## START Dataset extract
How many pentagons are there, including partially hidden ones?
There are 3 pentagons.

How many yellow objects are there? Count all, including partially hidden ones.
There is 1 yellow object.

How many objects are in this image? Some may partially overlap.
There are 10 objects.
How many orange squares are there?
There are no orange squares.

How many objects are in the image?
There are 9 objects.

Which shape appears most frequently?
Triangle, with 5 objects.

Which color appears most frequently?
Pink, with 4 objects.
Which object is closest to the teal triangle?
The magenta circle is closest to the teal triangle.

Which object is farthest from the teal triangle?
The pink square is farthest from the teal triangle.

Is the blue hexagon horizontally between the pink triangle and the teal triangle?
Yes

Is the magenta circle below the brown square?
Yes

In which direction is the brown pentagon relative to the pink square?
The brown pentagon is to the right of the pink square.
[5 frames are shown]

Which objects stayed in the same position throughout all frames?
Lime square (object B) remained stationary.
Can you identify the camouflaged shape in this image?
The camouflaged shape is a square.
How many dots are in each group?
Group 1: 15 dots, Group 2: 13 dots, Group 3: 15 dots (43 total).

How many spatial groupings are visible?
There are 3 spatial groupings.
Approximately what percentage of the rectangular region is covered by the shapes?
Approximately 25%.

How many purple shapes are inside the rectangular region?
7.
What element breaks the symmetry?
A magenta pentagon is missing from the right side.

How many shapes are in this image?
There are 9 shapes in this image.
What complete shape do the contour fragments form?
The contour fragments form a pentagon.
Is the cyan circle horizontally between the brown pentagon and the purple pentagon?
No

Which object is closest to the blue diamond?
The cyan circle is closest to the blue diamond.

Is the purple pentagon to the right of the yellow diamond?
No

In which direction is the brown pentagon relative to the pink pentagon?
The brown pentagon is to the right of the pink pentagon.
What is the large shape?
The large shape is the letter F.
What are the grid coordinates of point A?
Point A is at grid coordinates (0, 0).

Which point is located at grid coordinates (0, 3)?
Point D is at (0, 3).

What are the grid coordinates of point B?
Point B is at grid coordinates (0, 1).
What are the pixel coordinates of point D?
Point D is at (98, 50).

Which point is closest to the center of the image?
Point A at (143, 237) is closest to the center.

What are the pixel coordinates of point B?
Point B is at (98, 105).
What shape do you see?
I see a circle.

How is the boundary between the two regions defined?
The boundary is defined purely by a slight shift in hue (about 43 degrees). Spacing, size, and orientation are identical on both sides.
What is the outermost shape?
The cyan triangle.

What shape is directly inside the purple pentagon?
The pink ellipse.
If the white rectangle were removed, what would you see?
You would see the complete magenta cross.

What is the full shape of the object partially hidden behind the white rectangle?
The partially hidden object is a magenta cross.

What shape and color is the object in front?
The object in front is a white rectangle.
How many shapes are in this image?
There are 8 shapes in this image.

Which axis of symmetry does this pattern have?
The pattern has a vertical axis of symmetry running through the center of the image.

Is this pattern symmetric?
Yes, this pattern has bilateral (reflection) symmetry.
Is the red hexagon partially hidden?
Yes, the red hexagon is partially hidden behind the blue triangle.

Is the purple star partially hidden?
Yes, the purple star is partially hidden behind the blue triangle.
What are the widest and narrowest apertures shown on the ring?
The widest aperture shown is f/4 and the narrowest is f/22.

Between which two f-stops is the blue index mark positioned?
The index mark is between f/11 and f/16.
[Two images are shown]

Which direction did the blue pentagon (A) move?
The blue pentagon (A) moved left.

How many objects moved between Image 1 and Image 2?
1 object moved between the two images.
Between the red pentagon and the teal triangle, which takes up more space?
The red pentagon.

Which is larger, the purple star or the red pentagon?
## END Dataset extract
Problem to work on. Reproduce precisely the span of lines that begins at the line containing "What shape and color is the object in front?" and ends with the last line of the listing.

Task result.
What shape and color is the object in front?
The object in front is a white rectangle.
How many shapes are in this image?
There are 8 shapes in this image.

Which axis of symmetry does this pattern have?
The pattern has a vertical axis of symmetry running through the center of the image.

Is this pattern symmetric?
Yes, this pattern has bilateral (reflection) symmetry.
Is the red hexagon partially hidden?
Yes, the red hexagon is partially hidden behind the blue triangle.

Is the purple star partially hidden?
Yes, the purple star is partially hidden behind the blue triangle.
What are the widest and narrowest apertures shown on the ring?
The widest aperture shown is f/4 and the narrowest is f/22.

Between which two f-stops is the blue index mark positioned?
The index mark is between f/11 and f/16.
[Two images are shown]

Which direction did the blue pentagon (A) move?
The blue pentagon (A) moved left.

How many objects moved between Image 1 and Image 2?
1 object moved between the two images.
Between the red pentagon and the teal triangle, which takes up more space?
The red pentagon.

Which is larger, the purple star or the red pentagon?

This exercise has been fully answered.